Leave out every picture. Copy exactly the lines from the one holding "What are the grid coordinates of point E?" through the one holding "What shape is directly".

▶ [ENTRIES PROVIDED]:
◇ ◇ ◇ ◇ ◇ ◇ ◇
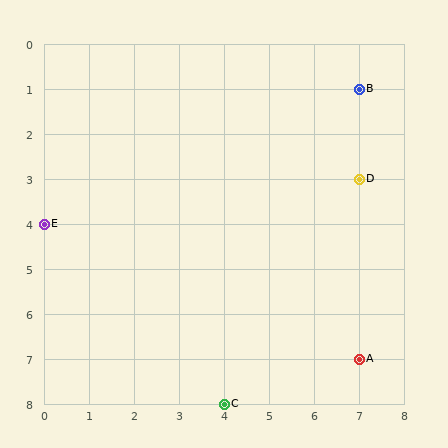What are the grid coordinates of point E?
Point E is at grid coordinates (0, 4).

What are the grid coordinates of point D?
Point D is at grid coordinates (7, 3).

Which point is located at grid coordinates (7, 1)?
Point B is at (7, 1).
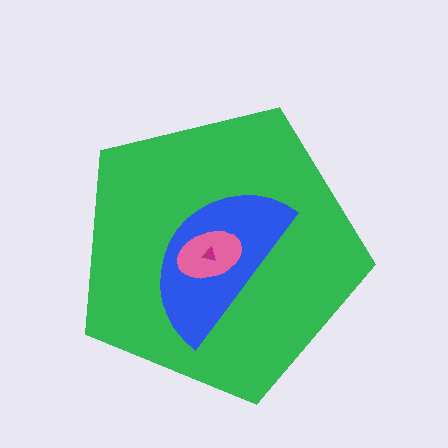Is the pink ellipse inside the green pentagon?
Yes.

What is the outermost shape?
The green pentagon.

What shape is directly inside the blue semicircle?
◇ ◇ ◇ ◇ ◇ ◇ ◇
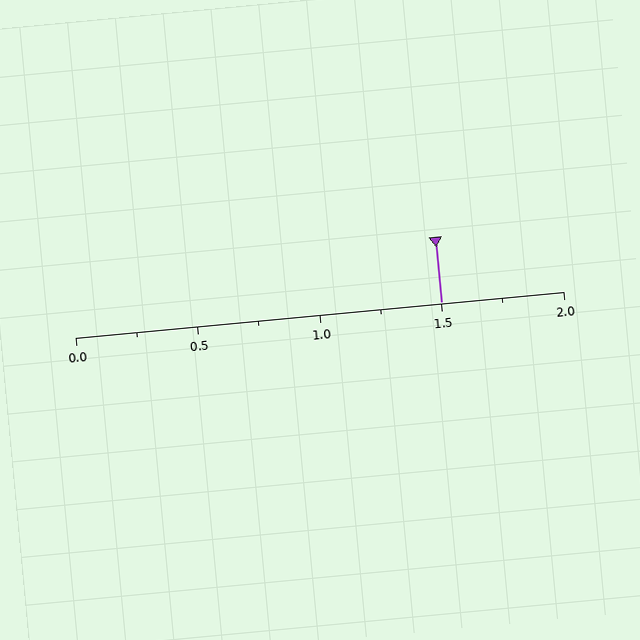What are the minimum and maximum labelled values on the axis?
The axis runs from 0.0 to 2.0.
◇ ◇ ◇ ◇ ◇ ◇ ◇
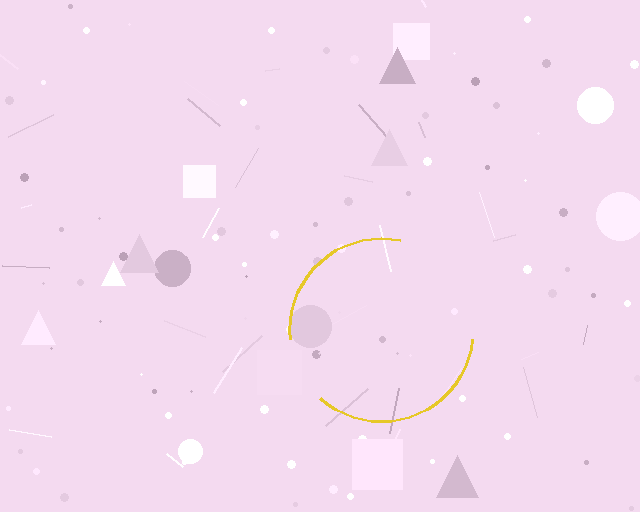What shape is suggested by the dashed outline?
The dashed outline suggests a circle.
◇ ◇ ◇ ◇ ◇ ◇ ◇
▶ [REPLY TO THE TASK]:
What are the grid coordinates of point E?
Point E is at grid coordinates (0, 4).

What are the grid coordinates of point D?
Point D is at grid coordinates (7, 3).

Which point is located at grid coordinates (7, 1)?
Point B is at (7, 1).
Is the pink ellipse inside the green pentagon?
Yes.

What is the outermost shape?
The green pentagon.

What shape is directly inside the blue semicircle?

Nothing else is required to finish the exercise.